**What is expected**
Begin your transcription at the line containing "How does the" and continue it, word for word, to the final line below. Include only those lines and skip the pictures.

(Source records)
--------------------------------

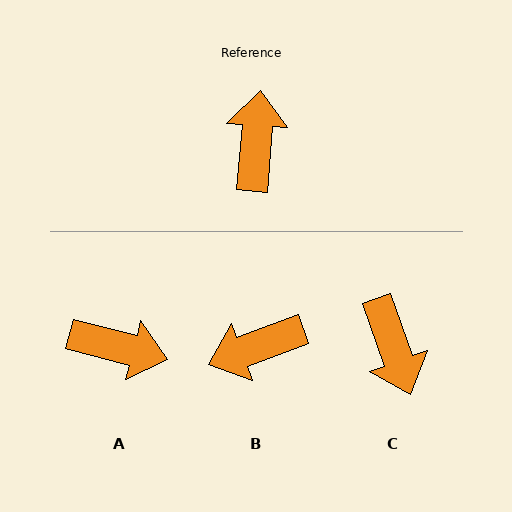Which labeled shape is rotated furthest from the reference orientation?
C, about 156 degrees away.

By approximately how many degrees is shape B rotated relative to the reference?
Approximately 115 degrees counter-clockwise.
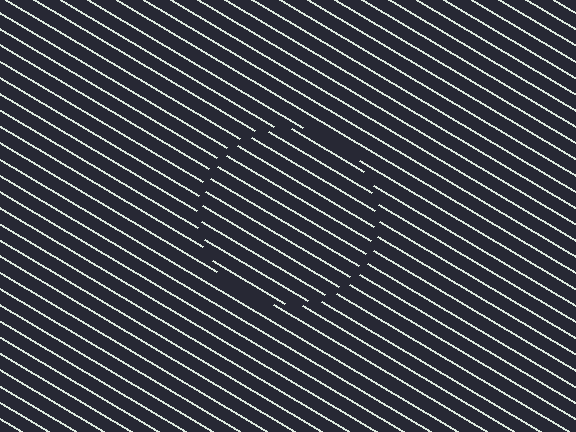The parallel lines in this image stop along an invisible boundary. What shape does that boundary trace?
An illusory circle. The interior of the shape contains the same grating, shifted by half a period — the contour is defined by the phase discontinuity where line-ends from the inner and outer gratings abut.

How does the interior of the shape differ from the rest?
The interior of the shape contains the same grating, shifted by half a period — the contour is defined by the phase discontinuity where line-ends from the inner and outer gratings abut.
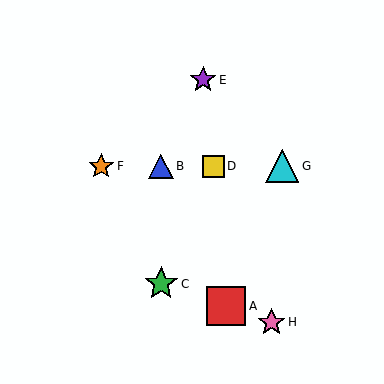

--------------------------------

**Written answer**
How does the interior of the shape differ from the rest?
The interior of the shape contains the same grating, shifted by half a period — the contour is defined by the phase discontinuity where line-ends from the inner and outer gratings abut.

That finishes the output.